*DATA ENTRIES*:
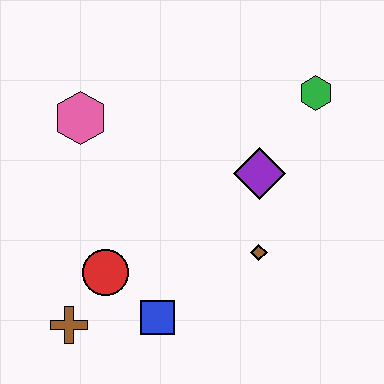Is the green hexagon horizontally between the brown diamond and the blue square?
No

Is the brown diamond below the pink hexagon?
Yes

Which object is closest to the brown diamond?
The purple diamond is closest to the brown diamond.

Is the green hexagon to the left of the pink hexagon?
No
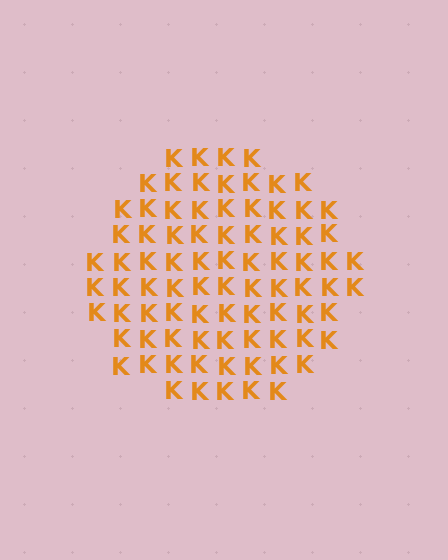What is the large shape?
The large shape is a circle.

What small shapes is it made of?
It is made of small letter K's.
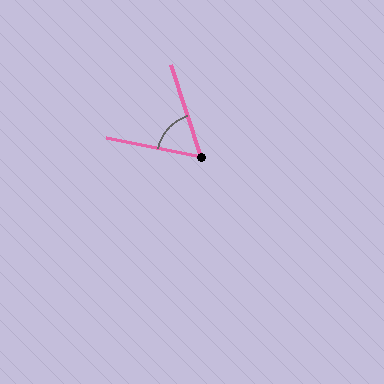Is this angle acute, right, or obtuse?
It is acute.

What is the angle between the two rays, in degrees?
Approximately 61 degrees.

*PROBLEM TO WORK ON*: Extract, word for word, every line from the one holding "Is this angle acute, right, or obtuse?" through the closing line of the data above. Do not include any pictures.

*TASK SOLUTION*:
Is this angle acute, right, or obtuse?
It is acute.

What is the angle between the two rays, in degrees?
Approximately 61 degrees.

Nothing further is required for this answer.